• [Job]
Nothing but the lines from the line with "[Two images are shown]" through the end of the data is to be copied, and each is to be copied exactly.
start Provided records
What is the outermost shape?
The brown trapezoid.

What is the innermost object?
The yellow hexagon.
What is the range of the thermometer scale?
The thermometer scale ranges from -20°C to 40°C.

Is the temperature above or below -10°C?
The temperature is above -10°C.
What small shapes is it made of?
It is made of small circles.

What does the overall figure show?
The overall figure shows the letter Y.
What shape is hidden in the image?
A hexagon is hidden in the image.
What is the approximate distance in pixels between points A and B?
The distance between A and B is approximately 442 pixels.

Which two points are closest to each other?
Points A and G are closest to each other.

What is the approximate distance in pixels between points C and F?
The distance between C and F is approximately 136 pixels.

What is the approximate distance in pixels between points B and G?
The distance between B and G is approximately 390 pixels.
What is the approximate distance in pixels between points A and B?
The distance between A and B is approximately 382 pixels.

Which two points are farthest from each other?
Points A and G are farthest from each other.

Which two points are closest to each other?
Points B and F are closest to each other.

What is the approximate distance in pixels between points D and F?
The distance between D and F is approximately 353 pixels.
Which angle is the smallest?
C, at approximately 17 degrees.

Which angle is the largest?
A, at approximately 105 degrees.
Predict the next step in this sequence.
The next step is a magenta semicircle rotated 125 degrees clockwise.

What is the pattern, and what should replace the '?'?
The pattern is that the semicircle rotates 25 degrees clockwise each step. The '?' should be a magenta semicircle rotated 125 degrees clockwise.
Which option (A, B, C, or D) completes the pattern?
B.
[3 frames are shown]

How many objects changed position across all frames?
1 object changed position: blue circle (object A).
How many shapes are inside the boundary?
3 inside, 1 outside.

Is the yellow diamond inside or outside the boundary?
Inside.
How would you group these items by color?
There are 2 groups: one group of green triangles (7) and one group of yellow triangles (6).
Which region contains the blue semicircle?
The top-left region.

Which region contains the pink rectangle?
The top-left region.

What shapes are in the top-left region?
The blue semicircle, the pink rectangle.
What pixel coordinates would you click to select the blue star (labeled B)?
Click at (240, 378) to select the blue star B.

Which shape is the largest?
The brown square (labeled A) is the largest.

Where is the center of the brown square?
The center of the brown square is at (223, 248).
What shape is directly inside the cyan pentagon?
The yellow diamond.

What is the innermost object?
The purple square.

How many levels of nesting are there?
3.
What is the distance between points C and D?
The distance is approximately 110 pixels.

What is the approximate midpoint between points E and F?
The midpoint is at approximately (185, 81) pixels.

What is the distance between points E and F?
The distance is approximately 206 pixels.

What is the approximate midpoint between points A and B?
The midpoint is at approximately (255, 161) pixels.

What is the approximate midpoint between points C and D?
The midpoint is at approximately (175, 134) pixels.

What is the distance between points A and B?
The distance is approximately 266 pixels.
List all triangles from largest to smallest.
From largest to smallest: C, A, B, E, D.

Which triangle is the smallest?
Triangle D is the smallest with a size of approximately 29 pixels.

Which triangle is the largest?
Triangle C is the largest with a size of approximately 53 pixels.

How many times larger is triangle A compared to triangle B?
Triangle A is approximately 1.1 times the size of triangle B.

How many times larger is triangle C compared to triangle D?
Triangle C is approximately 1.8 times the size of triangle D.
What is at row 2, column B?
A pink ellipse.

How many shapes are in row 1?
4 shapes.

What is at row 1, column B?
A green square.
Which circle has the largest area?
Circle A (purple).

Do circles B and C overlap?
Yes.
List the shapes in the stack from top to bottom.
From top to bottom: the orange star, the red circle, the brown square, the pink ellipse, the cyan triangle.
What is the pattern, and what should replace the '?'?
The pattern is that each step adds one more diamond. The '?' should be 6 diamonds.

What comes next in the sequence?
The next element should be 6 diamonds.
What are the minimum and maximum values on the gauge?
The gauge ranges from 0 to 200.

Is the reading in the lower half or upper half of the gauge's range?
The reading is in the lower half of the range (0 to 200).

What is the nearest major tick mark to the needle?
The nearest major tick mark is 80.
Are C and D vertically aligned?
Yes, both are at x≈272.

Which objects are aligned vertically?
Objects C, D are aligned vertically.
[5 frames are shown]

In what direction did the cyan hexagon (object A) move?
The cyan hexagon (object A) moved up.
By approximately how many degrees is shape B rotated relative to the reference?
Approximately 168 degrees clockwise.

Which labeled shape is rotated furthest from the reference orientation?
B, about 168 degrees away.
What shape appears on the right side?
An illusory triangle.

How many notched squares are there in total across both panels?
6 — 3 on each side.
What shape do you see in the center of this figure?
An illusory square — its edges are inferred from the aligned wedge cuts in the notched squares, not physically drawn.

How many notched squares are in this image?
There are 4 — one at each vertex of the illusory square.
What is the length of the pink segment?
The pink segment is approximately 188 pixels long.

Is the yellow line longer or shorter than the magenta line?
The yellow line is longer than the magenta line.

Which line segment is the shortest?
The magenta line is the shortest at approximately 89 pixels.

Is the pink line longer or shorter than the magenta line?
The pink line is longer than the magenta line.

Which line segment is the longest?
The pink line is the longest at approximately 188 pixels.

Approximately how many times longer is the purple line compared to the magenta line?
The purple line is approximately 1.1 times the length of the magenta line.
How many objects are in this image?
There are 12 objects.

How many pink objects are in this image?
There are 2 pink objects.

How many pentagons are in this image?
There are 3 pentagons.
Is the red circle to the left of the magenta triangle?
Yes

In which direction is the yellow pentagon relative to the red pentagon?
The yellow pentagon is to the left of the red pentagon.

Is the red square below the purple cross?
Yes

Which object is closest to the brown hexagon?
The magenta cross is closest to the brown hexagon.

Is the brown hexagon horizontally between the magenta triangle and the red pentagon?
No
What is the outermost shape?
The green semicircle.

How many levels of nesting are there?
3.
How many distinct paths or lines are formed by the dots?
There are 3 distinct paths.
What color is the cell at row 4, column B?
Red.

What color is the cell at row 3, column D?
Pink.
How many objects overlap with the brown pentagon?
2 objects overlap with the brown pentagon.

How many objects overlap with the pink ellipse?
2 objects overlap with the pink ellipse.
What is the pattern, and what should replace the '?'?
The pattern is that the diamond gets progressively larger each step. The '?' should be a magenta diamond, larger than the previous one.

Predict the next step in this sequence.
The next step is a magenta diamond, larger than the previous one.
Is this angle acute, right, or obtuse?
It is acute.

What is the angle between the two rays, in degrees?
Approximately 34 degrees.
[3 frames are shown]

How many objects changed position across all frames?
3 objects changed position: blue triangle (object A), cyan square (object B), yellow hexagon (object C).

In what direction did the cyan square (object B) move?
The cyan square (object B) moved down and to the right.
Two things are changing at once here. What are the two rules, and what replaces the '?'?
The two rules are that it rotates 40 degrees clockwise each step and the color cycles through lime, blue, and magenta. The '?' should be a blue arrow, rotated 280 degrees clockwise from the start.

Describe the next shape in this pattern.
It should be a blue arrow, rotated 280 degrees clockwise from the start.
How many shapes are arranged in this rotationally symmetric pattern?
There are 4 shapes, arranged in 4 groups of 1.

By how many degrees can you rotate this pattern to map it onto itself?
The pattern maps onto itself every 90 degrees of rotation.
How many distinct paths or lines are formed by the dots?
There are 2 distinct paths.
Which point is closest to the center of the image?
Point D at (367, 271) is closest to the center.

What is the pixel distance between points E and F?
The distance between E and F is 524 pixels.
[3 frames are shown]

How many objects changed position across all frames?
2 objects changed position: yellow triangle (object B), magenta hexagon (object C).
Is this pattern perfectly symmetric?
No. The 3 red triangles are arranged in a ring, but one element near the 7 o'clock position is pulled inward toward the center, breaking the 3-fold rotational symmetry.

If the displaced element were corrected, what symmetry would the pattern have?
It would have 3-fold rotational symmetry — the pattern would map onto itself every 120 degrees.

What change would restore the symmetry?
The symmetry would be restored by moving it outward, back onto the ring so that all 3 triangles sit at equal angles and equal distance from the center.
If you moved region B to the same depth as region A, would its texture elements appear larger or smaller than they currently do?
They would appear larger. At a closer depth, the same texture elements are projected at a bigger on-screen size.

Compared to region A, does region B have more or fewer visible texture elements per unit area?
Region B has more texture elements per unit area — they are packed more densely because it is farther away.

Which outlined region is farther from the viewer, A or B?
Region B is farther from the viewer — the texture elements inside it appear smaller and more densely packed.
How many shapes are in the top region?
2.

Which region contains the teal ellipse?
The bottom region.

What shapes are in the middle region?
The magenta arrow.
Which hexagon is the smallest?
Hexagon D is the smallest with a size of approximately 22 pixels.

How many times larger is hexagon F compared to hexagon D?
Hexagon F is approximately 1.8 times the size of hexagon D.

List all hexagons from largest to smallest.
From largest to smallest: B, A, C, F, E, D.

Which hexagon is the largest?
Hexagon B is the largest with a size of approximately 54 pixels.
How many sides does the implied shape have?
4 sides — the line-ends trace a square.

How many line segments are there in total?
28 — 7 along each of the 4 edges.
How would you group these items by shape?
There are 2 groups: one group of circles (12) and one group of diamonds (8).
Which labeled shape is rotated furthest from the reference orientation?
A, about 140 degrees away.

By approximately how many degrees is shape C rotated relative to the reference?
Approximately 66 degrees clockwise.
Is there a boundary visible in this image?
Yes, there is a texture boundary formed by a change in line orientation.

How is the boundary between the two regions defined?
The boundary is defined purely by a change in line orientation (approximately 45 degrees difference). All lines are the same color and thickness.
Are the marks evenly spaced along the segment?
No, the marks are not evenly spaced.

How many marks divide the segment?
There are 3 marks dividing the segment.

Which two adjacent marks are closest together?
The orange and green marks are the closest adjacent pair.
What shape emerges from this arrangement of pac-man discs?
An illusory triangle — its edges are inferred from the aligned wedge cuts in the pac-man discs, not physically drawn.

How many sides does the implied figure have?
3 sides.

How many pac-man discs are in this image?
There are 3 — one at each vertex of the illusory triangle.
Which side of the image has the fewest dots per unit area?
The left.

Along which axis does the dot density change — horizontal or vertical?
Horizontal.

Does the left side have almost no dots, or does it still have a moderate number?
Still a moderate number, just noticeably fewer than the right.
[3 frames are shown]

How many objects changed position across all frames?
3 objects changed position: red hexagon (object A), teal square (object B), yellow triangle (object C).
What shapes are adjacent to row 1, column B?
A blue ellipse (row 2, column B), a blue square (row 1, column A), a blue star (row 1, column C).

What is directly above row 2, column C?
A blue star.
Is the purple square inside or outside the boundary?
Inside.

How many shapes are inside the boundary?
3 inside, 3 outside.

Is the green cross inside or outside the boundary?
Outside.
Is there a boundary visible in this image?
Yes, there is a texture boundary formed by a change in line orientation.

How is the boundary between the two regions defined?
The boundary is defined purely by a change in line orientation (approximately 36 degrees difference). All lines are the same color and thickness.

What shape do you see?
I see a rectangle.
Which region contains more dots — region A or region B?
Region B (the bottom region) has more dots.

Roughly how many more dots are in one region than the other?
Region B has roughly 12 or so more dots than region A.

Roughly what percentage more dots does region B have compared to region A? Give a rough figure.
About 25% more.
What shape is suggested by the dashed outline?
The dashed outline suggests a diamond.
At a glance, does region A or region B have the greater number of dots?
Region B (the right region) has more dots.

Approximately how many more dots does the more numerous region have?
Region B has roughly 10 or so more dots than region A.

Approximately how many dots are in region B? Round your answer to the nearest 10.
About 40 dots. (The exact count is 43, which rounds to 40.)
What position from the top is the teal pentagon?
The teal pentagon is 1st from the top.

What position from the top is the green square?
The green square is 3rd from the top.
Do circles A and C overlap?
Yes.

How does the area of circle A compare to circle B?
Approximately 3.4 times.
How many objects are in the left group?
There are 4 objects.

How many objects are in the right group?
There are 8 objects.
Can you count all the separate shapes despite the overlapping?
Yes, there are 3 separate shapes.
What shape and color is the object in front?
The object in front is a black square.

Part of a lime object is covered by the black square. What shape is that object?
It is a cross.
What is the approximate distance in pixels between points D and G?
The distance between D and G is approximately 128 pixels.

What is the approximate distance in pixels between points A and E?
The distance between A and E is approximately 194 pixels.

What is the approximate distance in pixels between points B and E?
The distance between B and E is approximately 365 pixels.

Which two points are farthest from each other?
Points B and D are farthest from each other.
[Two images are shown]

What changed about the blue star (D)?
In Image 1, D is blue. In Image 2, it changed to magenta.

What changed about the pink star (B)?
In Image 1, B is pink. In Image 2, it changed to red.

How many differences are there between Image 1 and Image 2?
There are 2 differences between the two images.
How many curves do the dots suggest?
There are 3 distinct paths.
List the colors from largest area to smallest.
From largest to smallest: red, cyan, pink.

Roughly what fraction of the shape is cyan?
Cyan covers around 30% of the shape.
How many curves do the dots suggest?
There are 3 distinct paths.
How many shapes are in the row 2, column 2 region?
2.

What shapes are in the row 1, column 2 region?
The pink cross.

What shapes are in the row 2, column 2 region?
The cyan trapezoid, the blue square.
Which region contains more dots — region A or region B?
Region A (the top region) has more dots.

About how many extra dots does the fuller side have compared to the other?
end Provided records
• [Output]
[Two images are shown]

What changed about the blue star (D)?
In Image 1, D is blue. In Image 2, it changed to magenta.

What changed about the pink star (B)?
In Image 1, B is pink. In Image 2, it changed to red.

How many differences are there between Image 1 and Image 2?
There are 2 differences between the two images.
How many curves do the dots suggest?
There are 3 distinct paths.
List the colors from largest area to smallest.
From largest to smallest: red, cyan, pink.

Roughly what fraction of the shape is cyan?
Cyan covers around 30% of the shape.
How many curves do the dots suggest?
There are 3 distinct paths.
How many shapes are in the row 2, column 2 region?
2.

What shapes are in the row 1, column 2 region?
The pink cross.

What shapes are in the row 2, column 2 region?
The cyan trapezoid, the blue square.
Which region contains more dots — region A or region B?
Region A (the top region) has more dots.

About how many extra dots does the fuller side have compared to the other?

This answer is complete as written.